GOAL: Exactly as written, print each record in the listing.

Data entries about shape features:
▽

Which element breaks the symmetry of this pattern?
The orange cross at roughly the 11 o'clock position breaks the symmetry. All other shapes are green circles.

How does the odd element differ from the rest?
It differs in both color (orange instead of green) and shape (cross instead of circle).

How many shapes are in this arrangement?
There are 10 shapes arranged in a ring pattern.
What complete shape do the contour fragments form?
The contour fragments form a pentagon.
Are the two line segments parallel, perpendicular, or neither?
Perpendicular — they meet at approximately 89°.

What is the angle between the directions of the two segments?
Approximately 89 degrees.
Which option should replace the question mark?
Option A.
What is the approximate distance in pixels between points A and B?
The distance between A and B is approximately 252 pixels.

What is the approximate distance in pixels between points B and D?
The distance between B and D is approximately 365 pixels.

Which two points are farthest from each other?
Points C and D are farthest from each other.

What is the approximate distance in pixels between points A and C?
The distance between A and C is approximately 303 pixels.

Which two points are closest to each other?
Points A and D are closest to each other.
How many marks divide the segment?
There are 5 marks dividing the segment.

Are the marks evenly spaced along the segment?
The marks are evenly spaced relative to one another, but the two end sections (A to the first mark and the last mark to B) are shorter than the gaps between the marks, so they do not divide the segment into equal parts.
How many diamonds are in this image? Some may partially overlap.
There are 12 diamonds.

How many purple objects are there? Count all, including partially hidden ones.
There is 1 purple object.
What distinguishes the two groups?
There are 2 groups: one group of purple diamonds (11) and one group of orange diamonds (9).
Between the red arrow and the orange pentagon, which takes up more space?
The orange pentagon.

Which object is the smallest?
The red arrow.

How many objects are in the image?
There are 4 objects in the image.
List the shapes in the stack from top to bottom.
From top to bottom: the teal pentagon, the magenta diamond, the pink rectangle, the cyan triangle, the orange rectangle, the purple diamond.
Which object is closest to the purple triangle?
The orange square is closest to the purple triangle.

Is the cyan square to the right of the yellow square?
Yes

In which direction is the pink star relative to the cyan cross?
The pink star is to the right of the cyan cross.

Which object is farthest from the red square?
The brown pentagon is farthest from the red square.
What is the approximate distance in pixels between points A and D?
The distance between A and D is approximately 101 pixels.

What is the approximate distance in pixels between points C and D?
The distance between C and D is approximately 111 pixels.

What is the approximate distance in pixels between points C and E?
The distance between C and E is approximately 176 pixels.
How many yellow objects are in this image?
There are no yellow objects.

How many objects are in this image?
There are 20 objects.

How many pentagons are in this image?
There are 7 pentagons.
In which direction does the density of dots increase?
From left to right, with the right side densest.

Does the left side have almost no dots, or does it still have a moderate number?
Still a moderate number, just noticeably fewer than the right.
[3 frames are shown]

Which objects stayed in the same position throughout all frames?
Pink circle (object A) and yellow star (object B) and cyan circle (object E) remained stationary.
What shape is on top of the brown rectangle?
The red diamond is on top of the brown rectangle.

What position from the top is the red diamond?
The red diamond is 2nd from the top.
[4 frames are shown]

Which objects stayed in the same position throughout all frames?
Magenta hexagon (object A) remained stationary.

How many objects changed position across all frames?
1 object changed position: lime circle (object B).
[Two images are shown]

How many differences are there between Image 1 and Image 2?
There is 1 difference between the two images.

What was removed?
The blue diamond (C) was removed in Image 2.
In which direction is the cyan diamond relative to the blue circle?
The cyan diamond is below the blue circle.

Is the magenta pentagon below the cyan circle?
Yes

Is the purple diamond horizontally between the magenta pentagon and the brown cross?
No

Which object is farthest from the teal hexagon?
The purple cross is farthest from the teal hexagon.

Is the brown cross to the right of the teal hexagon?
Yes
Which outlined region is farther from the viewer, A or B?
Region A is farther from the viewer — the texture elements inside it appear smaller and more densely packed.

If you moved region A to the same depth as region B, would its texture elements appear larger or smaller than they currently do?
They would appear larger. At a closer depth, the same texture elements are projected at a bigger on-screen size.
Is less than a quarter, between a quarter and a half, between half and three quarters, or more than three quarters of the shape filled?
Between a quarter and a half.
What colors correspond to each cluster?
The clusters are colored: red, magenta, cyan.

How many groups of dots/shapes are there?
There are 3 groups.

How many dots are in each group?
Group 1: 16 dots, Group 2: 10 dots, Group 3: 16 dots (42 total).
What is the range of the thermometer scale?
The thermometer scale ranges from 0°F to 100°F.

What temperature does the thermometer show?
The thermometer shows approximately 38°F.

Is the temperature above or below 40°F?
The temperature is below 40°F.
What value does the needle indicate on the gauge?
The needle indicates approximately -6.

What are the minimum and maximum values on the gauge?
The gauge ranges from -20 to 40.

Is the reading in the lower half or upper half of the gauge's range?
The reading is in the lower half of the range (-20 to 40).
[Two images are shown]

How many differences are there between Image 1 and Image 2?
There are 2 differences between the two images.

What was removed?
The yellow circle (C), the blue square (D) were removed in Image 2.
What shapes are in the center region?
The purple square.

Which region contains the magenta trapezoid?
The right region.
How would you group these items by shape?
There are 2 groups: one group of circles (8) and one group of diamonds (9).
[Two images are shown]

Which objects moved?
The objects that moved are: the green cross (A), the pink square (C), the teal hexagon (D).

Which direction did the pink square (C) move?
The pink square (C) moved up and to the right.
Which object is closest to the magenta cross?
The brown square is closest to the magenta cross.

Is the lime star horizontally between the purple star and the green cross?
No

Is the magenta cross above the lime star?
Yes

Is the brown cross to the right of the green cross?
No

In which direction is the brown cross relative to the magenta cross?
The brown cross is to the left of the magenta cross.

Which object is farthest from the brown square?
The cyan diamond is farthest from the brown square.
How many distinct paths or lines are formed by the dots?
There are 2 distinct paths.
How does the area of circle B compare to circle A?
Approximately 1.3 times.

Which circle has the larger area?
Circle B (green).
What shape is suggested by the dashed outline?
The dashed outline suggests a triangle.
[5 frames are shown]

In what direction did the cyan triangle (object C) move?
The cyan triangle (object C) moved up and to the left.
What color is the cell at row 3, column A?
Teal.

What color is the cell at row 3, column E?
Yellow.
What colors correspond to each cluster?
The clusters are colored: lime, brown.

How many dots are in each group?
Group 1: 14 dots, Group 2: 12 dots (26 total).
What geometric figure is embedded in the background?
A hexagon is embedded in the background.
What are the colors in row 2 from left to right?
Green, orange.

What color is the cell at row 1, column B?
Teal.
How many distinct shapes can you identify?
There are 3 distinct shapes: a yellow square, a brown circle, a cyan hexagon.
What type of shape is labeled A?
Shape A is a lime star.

△

CORRECT OUTPUT:
Which element breaks the symmetry of this pattern?
The orange cross at roughly the 11 o'clock position breaks the symmetry. All other shapes are green circles.

How does the odd element differ from the rest?
It differs in both color (orange instead of green) and shape (cross instead of circle).

How many shapes are in this arrangement?
There are 10 shapes arranged in a ring pattern.
What complete shape do the contour fragments form?
The contour fragments form a pentagon.
Are the two line segments parallel, perpendicular, or neither?
Perpendicular — they meet at approximately 89°.

What is the angle between the directions of the two segments?
Approximately 89 degrees.
Which option should replace the question mark?
Option A.
What is the approximate distance in pixels between points A and B?
The distance between A and B is approximately 252 pixels.

What is the approximate distance in pixels between points B and D?
The distance between B and D is approximately 365 pixels.

Which two points are farthest from each other?
Points C and D are farthest from each other.

What is the approximate distance in pixels between points A and C?
The distance between A and C is approximately 303 pixels.

Which two points are closest to each other?
Points A and D are closest to each other.
How many marks divide the segment?
There are 5 marks dividing the segment.

Are the marks evenly spaced along the segment?
The marks are evenly spaced relative to one another, but the two end sections (A to the first mark and the last mark to B) are shorter than the gaps between the marks, so they do not divide the segment into equal parts.
How many diamonds are in this image? Some may partially overlap.
There are 12 diamonds.

How many purple objects are there? Count all, including partially hidden ones.
There is 1 purple object.
What distinguishes the two groups?
There are 2 groups: one group of purple diamonds (11) and one group of orange diamonds (9).
Between the red arrow and the orange pentagon, which takes up more space?
The orange pentagon.

Which object is the smallest?
The red arrow.

How many objects are in the image?
There are 4 objects in the image.
List the shapes in the stack from top to bottom.
From top to bottom: the teal pentagon, the magenta diamond, the pink rectangle, the cyan triangle, the orange rectangle, the purple diamond.
Which object is closest to the purple triangle?
The orange square is closest to the purple triangle.

Is the cyan square to the right of the yellow square?
Yes

In which direction is the pink star relative to the cyan cross?
The pink star is to the right of the cyan cross.

Which object is farthest from the red square?
The brown pentagon is farthest from the red square.
What is the approximate distance in pixels between points A and D?
The distance between A and D is approximately 101 pixels.

What is the approximate distance in pixels between points C and D?
The distance between C and D is approximately 111 pixels.

What is the approximate distance in pixels between points C and E?
The distance between C and E is approximately 176 pixels.
How many yellow objects are in this image?
There are no yellow objects.

How many objects are in this image?
There are 20 objects.

How many pentagons are in this image?
There are 7 pentagons.
In which direction does the density of dots increase?
From left to right, with the right side densest.

Does the left side have almost no dots, or does it still have a moderate number?
Still a moderate number, just noticeably fewer than the right.
[3 frames are shown]

Which objects stayed in the same position throughout all frames?
Pink circle (object A) and yellow star (object B) and cyan circle (object E) remained stationary.
What shape is on top of the brown rectangle?
The red diamond is on top of the brown rectangle.

What position from the top is the red diamond?
The red diamond is 2nd from the top.
[4 frames are shown]

Which objects stayed in the same position throughout all frames?
Magenta hexagon (object A) remained stationary.

How many objects changed position across all frames?
1 object changed position: lime circle (object B).
[Two images are shown]

How many differences are there between Image 1 and Image 2?
There is 1 difference between the two images.

What was removed?
The blue diamond (C) was removed in Image 2.
In which direction is the cyan diamond relative to the blue circle?
The cyan diamond is below the blue circle.

Is the magenta pentagon below the cyan circle?
Yes

Is the purple diamond horizontally between the magenta pentagon and the brown cross?
No

Which object is farthest from the teal hexagon?
The purple cross is farthest from the teal hexagon.

Is the brown cross to the right of the teal hexagon?
Yes
Which outlined region is farther from the viewer, A or B?
Region A is farther from the viewer — the texture elements inside it appear smaller and more densely packed.

If you moved region A to the same depth as region B, would its texture elements appear larger or smaller than they currently do?
They would appear larger. At a closer depth, the same texture elements are projected at a bigger on-screen size.
Is less than a quarter, between a quarter and a half, between half and three quarters, or more than three quarters of the shape filled?
Between a quarter and a half.
What colors correspond to each cluster?
The clusters are colored: red, magenta, cyan.

How many groups of dots/shapes are there?
There are 3 groups.

How many dots are in each group?
Group 1: 16 dots, Group 2: 10 dots, Group 3: 16 dots (42 total).
What is the range of the thermometer scale?
The thermometer scale ranges from 0°F to 100°F.

What temperature does the thermometer show?
The thermometer shows approximately 38°F.

Is the temperature above or below 40°F?
The temperature is below 40°F.
What value does the needle indicate on the gauge?
The needle indicates approximately -6.

What are the minimum and maximum values on the gauge?
The gauge ranges from -20 to 40.

Is the reading in the lower half or upper half of the gauge's range?
The reading is in the lower half of the range (-20 to 40).
[Two images are shown]

How many differences are there between Image 1 and Image 2?
There are 2 differences between the two images.

What was removed?
The yellow circle (C), the blue square (D) were removed in Image 2.
What shapes are in the center region?
The purple square.

Which region contains the magenta trapezoid?
The right region.
How would you group these items by shape?
There are 2 groups: one group of circles (8) and one group of diamonds (9).
[Two images are shown]

Which objects moved?
The objects that moved are: the green cross (A), the pink square (C), the teal hexagon (D).

Which direction did the pink square (C) move?
The pink square (C) moved up and to the right.
Which object is closest to the magenta cross?
The brown square is closest to the magenta cross.

Is the lime star horizontally between the purple star and the green cross?
No

Is the magenta cross above the lime star?
Yes

Is the brown cross to the right of the green cross?
No

In which direction is the brown cross relative to the magenta cross?
The brown cross is to the left of the magenta cross.

Which object is farthest from the brown square?
The cyan diamond is farthest from the brown square.
How many distinct paths or lines are formed by the dots?
There are 2 distinct paths.
How does the area of circle B compare to circle A?
Approximately 1.3 times.

Which circle has the larger area?
Circle B (green).
What shape is suggested by the dashed outline?
The dashed outline suggests a triangle.
[5 frames are shown]

In what direction did the cyan triangle (object C) move?
The cyan triangle (object C) moved up and to the left.
What color is the cell at row 3, column A?
Teal.

What color is the cell at row 3, column E?
Yellow.
What colors correspond to each cluster?
The clusters are colored: lime, brown.

How many dots are in each group?
Group 1: 14 dots, Group 2: 12 dots (26 total).
What geometric figure is embedded in the background?
A hexagon is embedded in the background.
What are the colors in row 2 from left to right?
Green, orange.

What color is the cell at row 1, column B?
Teal.
How many distinct shapes can you identify?
There are 3 distinct shapes: a yellow square, a brown circle, a cyan hexagon.
What type of shape is labeled A?
Shape A is a lime star.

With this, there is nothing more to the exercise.